### Short task
Below are records; extract exactly the lines from the one containing "How many objects" through the last, both included, and keep the pictures out.

################

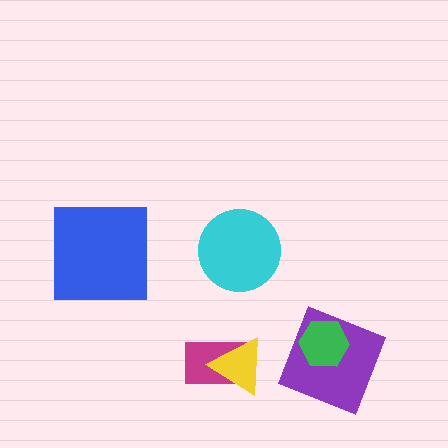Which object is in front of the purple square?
The green hexagon is in front of the purple square.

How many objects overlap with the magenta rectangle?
1 object overlaps with the magenta rectangle.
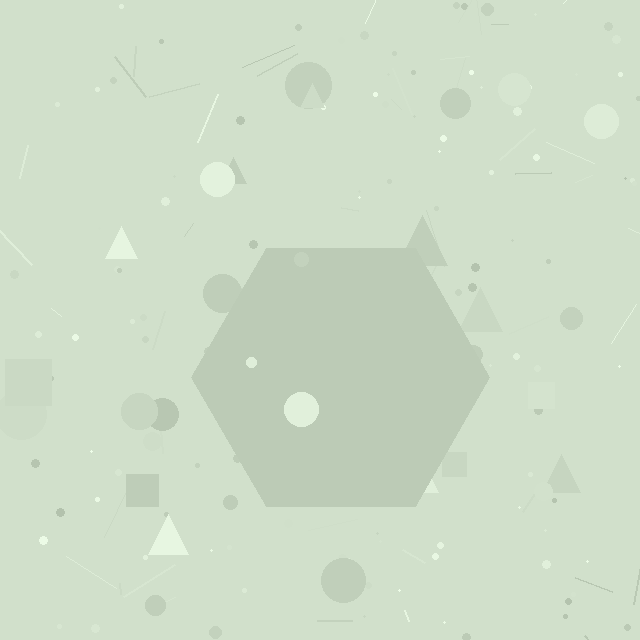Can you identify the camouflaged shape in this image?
The camouflaged shape is a hexagon.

################

### Task answer
How many objects overlap with the magenta rectangle?
1 object overlaps with the magenta rectangle.
Can you identify the camouflaged shape in this image?
The camouflaged shape is a hexagon.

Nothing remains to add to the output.